(Stored items)
** START **

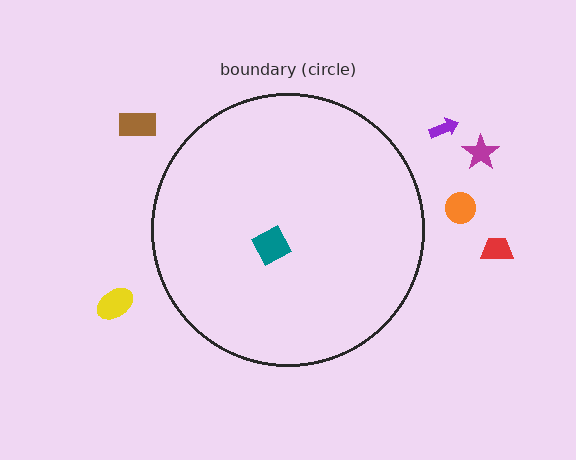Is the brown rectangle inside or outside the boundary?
Outside.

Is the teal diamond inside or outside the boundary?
Inside.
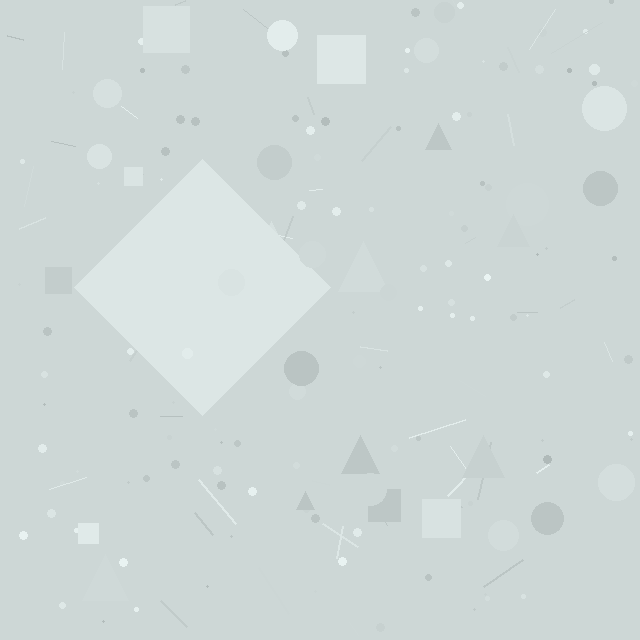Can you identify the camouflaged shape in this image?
The camouflaged shape is a diamond.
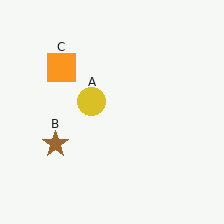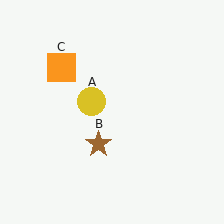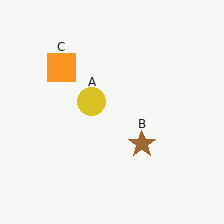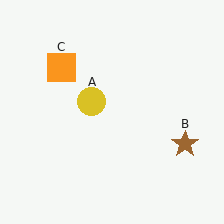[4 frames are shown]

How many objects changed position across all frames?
1 object changed position: brown star (object B).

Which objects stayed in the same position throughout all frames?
Yellow circle (object A) and orange square (object C) remained stationary.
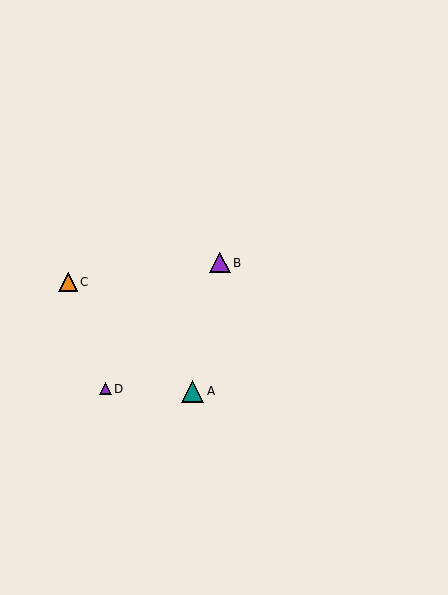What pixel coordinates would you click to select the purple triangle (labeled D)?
Click at (105, 388) to select the purple triangle D.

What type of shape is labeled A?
Shape A is a teal triangle.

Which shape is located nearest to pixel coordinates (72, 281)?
The orange triangle (labeled C) at (68, 282) is nearest to that location.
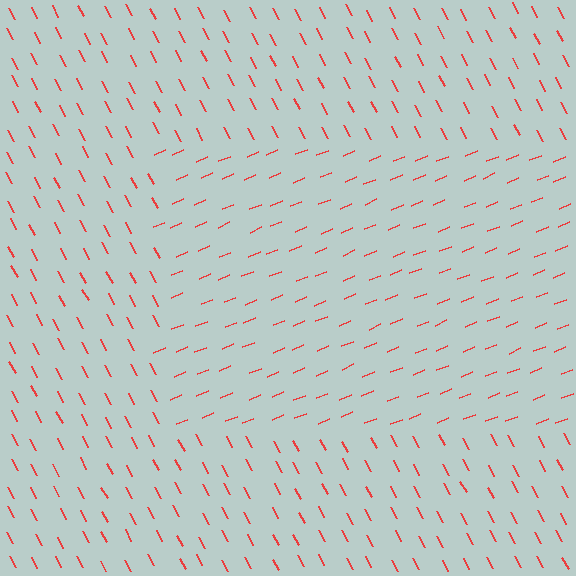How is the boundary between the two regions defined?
The boundary is defined purely by a change in line orientation (approximately 84 degrees difference). All lines are the same color and thickness.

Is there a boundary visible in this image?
Yes, there is a texture boundary formed by a change in line orientation.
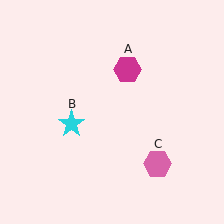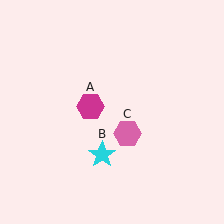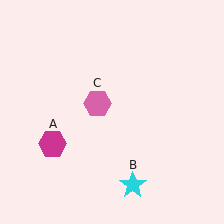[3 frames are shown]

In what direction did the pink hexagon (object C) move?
The pink hexagon (object C) moved up and to the left.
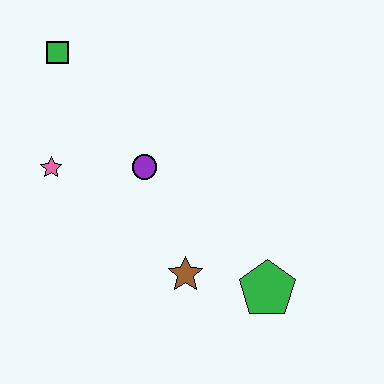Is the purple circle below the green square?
Yes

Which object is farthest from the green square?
The green pentagon is farthest from the green square.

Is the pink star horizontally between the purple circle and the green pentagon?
No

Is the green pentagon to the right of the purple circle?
Yes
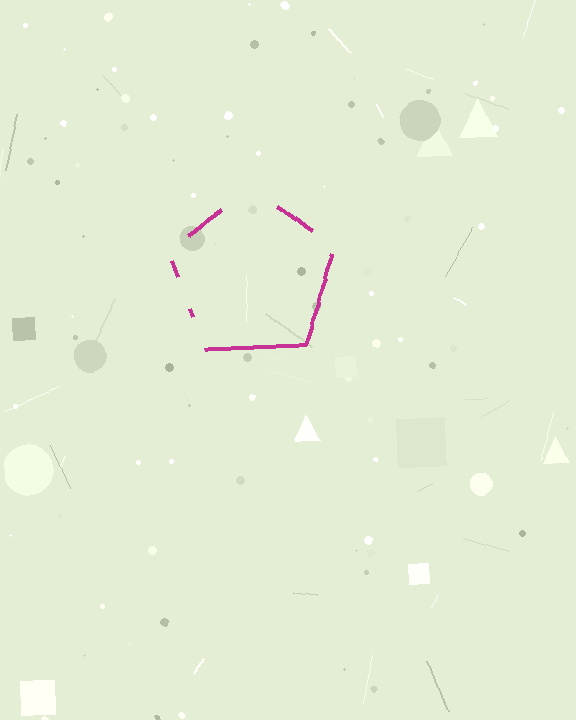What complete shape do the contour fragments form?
The contour fragments form a pentagon.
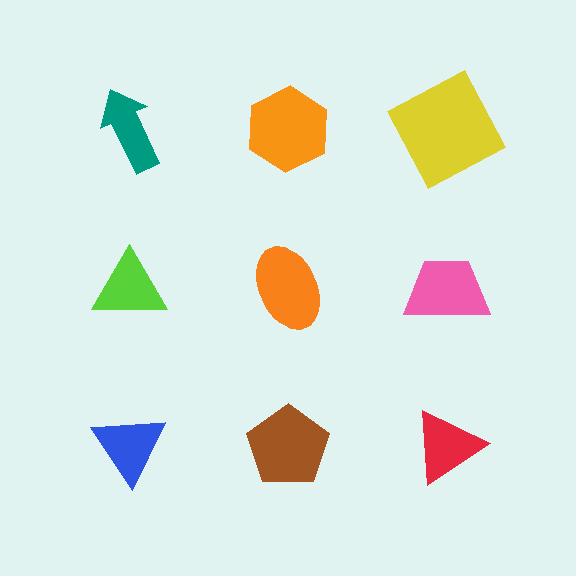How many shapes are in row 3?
3 shapes.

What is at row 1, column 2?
An orange hexagon.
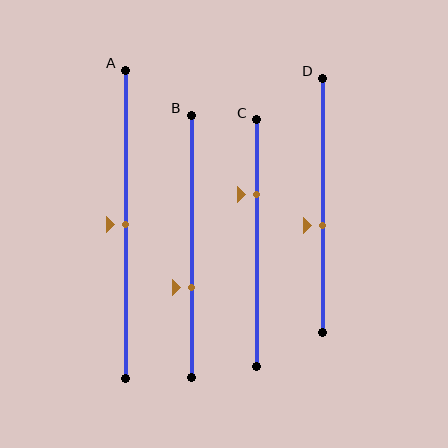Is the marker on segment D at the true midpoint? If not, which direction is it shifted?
No, the marker on segment D is shifted downward by about 8% of the segment length.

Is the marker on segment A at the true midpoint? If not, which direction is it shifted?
Yes, the marker on segment A is at the true midpoint.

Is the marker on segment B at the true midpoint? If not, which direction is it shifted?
No, the marker on segment B is shifted downward by about 16% of the segment length.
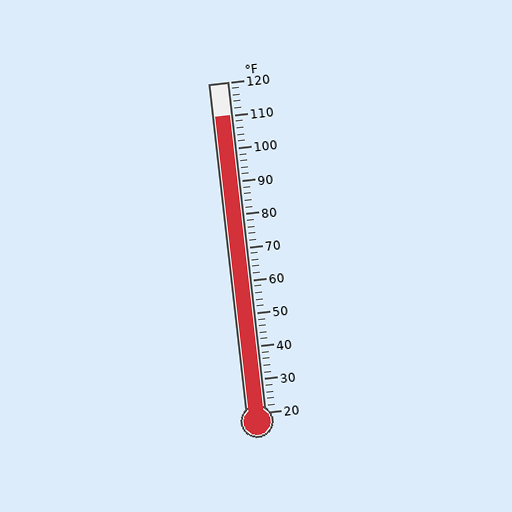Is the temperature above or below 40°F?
The temperature is above 40°F.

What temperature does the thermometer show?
The thermometer shows approximately 110°F.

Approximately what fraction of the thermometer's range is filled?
The thermometer is filled to approximately 90% of its range.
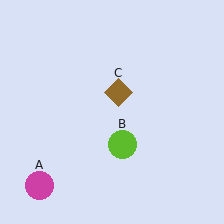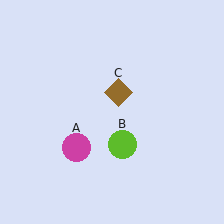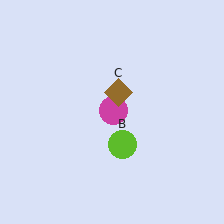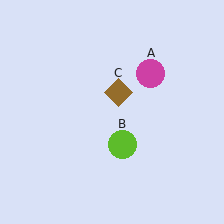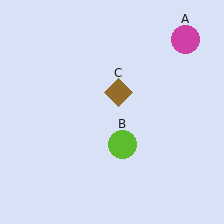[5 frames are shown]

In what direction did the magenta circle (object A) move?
The magenta circle (object A) moved up and to the right.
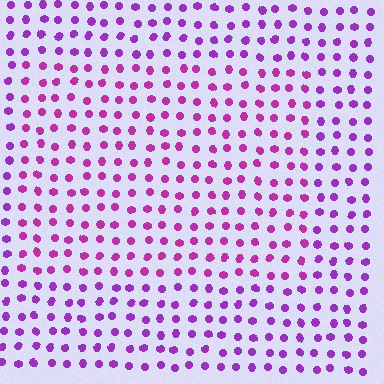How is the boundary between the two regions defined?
The boundary is defined purely by a slight shift in hue (about 24 degrees). Spacing, size, and orientation are identical on both sides.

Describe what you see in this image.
The image is filled with small purple elements in a uniform arrangement. A rectangle-shaped region is visible where the elements are tinted to a slightly different hue, forming a subtle color boundary.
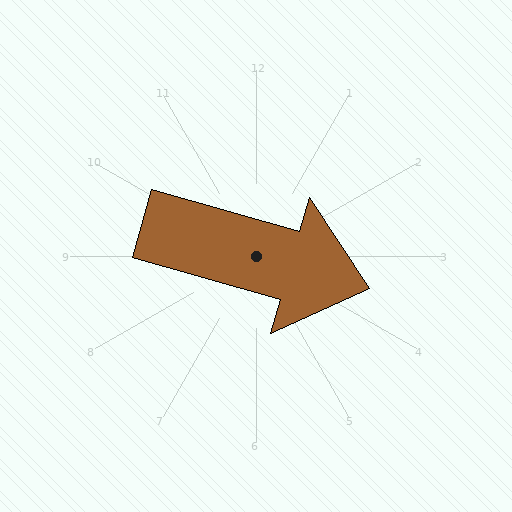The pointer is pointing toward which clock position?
Roughly 4 o'clock.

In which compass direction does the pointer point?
East.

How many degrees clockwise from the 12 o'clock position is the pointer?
Approximately 106 degrees.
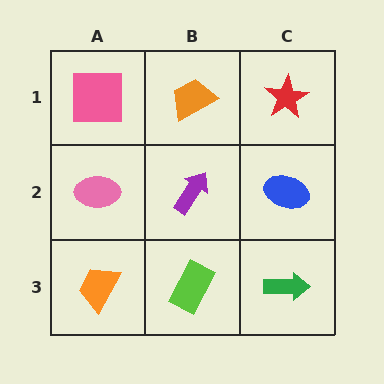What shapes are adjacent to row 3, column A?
A pink ellipse (row 2, column A), a lime rectangle (row 3, column B).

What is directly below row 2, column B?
A lime rectangle.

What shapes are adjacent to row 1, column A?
A pink ellipse (row 2, column A), an orange trapezoid (row 1, column B).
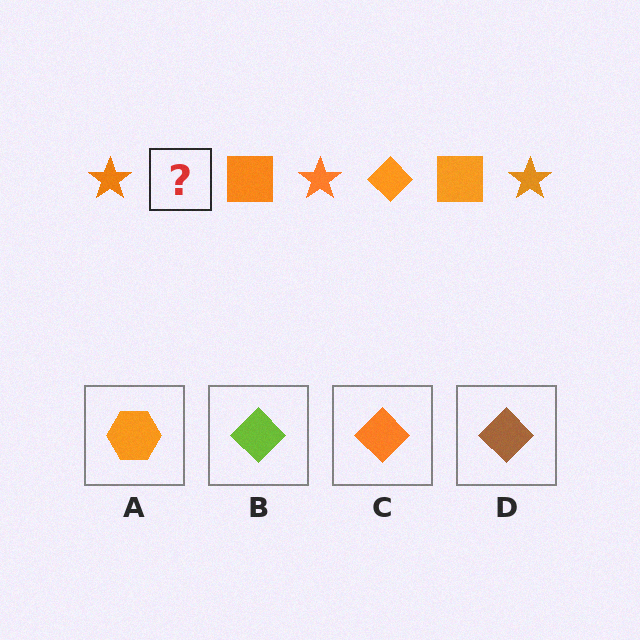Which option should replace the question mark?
Option C.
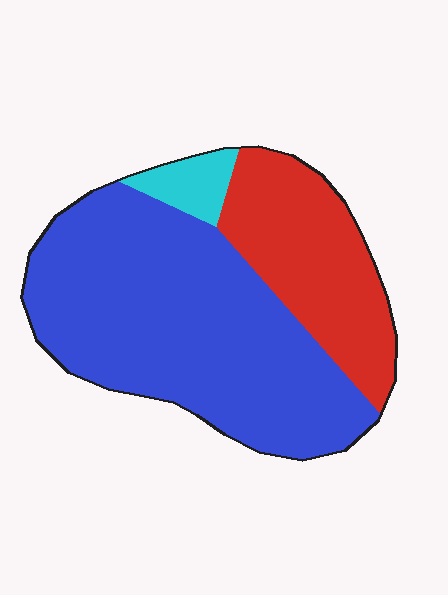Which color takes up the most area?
Blue, at roughly 65%.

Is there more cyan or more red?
Red.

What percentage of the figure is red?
Red covers around 30% of the figure.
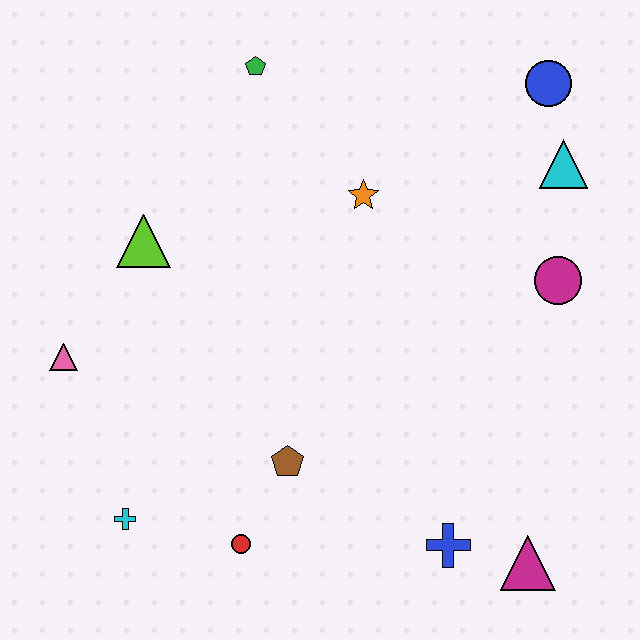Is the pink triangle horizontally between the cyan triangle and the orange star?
No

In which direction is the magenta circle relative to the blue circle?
The magenta circle is below the blue circle.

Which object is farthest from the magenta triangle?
The green pentagon is farthest from the magenta triangle.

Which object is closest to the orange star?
The green pentagon is closest to the orange star.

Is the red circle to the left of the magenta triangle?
Yes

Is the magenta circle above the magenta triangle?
Yes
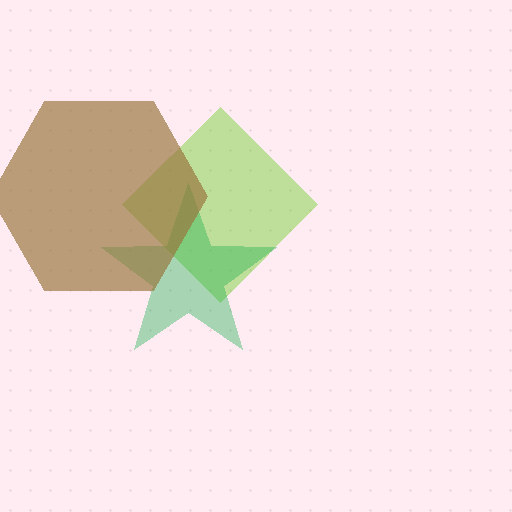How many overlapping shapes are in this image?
There are 3 overlapping shapes in the image.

** END **

WHAT YOU ARE ASKED TO DO:
From the listing, extract all text exactly as given and drop any picture.

CORRECT ANSWER:
Is the brown rectangle inside or outside the boundary?
Outside.

Is the teal diamond inside or outside the boundary?
Inside.
Can you identify the camouflaged shape in this image?
The camouflaged shape is a diamond.
[4 frames are shown]

How many objects changed position across all frames?
1 object changed position: brown star (object B).

Which objects stayed in the same position throughout all frames?
Yellow circle (object A) and orange square (object C) remained stationary.
What pixel coordinates would you click to select the purple triangle (labeled D)?
Click at (105, 388) to select the purple triangle D.

What type of shape is labeled A?
Shape A is a teal triangle.

Which shape is located nearest to pixel coordinates (72, 281)?
The orange triangle (labeled C) at (68, 282) is nearest to that location.
How is the boundary between the two regions defined?
The boundary is defined purely by a change in line orientation (approximately 84 degrees difference). All lines are the same color and thickness.

Is there a boundary visible in this image?
Yes, there is a texture boundary formed by a change in line orientation.
[3 frames are shown]

In what direction did the pink hexagon (object C) move?
The pink hexagon (object C) moved up and to the left.
Is the purple circle below the green square?
Yes

Which object is farthest from the green square?
The green pentagon is farthest from the green square.

Is the pink star horizontally between the purple circle and the green pentagon?
No

Is the green pentagon to the right of the purple circle?
Yes
What complete shape do the contour fragments form?
The contour fragments form a pentagon.
How many shapes are in row 3?
3 shapes.

What is at row 1, column 2?
An orange hexagon.
Is the marker on segment D at the true midpoint? If not, which direction is it shifted?
No, the marker on segment D is shifted downward by about 8% of the segment length.

Is the marker on segment A at the true midpoint? If not, which direction is it shifted?
Yes, the marker on segment A is at the true midpoint.

Is the marker on segment B at the true midpoint? If not, which direction is it shifted?
No, the marker on segment B is shifted downward by about 16% of the segment length.
Is the temperature above or below 40°F?
The temperature is above 40°F.

What temperature does the thermometer show?
The thermometer shows approximately 110°F.

Approximately what fraction of the thermometer's range is filled?
The thermometer is filled to approximately 90% of its range.
[5 frames are shown]

In what direction did the magenta circle (object A) move?
The magenta circle (object A) moved up and to the right.
How is the boundary between the two regions defined?
The boundary is defined purely by a slight shift in hue (about 24 degrees). Spacing, size, and orientation are identical on both sides.

Describe what you see in this image.
The image is filled with small purple elements in a uniform arrangement. A rectangle-shaped region is visible where the elements are tinted to a slightly different hue, forming a subtle color boundary.
The pointer is pointing toward which clock position?
Roughly 4 o'clock.

In which compass direction does the pointer point?
East.

How many degrees clockwise from the 12 o'clock position is the pointer?
Approximately 106 degrees.
What shapes are adjacent to row 3, column A?
A pink ellipse (row 2, column A), a lime rectangle (row 3, column B).

What is directly below row 2, column B?
A lime rectangle.

What shapes are adjacent to row 1, column A?
A pink ellipse (row 2, column A), an orange trapezoid (row 1, column B).
Which option should replace the question mark?
Option C.
Which color takes up the most area?
Blue, at roughly 65%.

Is there more cyan or more red?
Red.

What percentage of the figure is red?
Red covers around 30% of the figure.
Is the pink triangle horizontally between the cyan triangle and the orange star?
No

In which direction is the magenta circle relative to the blue circle?
The magenta circle is below the blue circle.

Which object is farthest from the magenta triangle?
The green pentagon is farthest from the magenta triangle.

Which object is closest to the orange star?
The green pentagon is closest to the orange star.

Is the red circle to the left of the magenta triangle?
Yes

Is the magenta circle above the magenta triangle?
Yes
How many overlapping shapes are in this image?
There are 3 overlapping shapes in the image.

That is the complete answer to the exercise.